● Dataset items about geometric figures
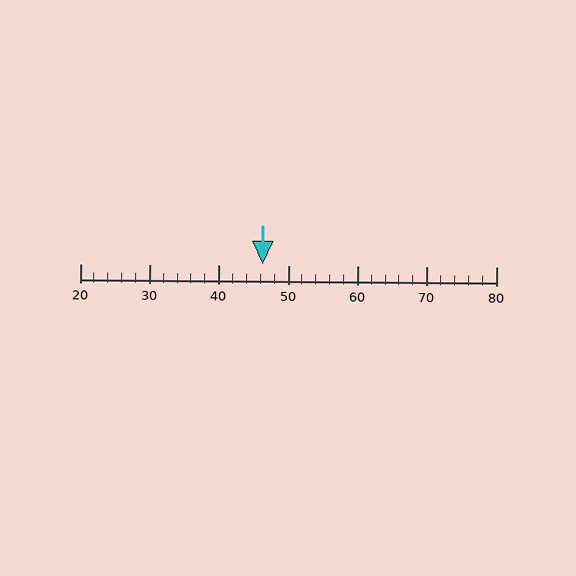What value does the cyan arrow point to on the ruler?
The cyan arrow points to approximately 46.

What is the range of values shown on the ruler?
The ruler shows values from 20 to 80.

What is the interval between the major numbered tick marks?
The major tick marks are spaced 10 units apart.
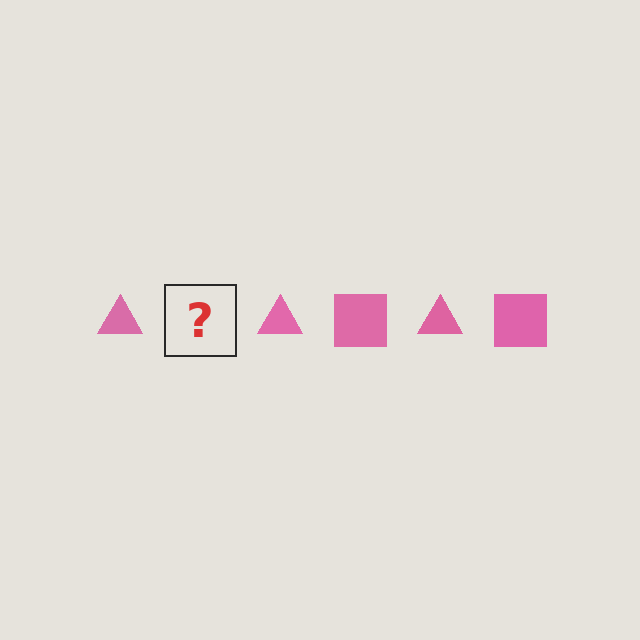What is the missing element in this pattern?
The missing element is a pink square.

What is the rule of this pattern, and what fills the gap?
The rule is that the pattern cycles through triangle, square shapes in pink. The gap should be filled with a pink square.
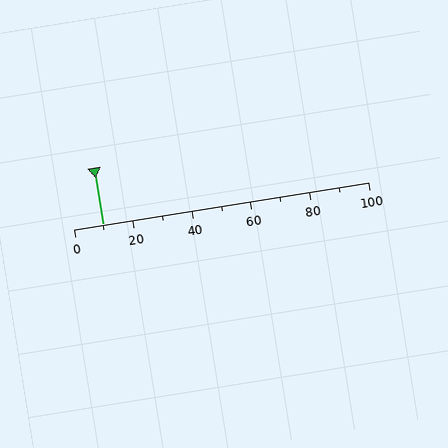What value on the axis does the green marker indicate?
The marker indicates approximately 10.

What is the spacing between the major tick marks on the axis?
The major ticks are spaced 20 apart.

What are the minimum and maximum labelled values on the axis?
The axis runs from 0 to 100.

● WRITTEN EXERCISE
Without the pictures, reproduce every line of the records above exactly.

● THE ANSWER
What value does the cyan arrow point to on the ruler?
The cyan arrow points to approximately 46.

What is the range of values shown on the ruler?
The ruler shows values from 20 to 80.

What is the interval between the major numbered tick marks?
The major tick marks are spaced 10 units apart.
What is the missing element in this pattern?
The missing element is a pink square.

What is the rule of this pattern, and what fills the gap?
The rule is that the pattern cycles through triangle, square shapes in pink. The gap should be filled with a pink square.
What value on the axis does the green marker indicate?
The marker indicates approximately 10.

What is the spacing between the major tick marks on the axis?
The major ticks are spaced 20 apart.

What are the minimum and maximum labelled values on the axis?
The axis runs from 0 to 100.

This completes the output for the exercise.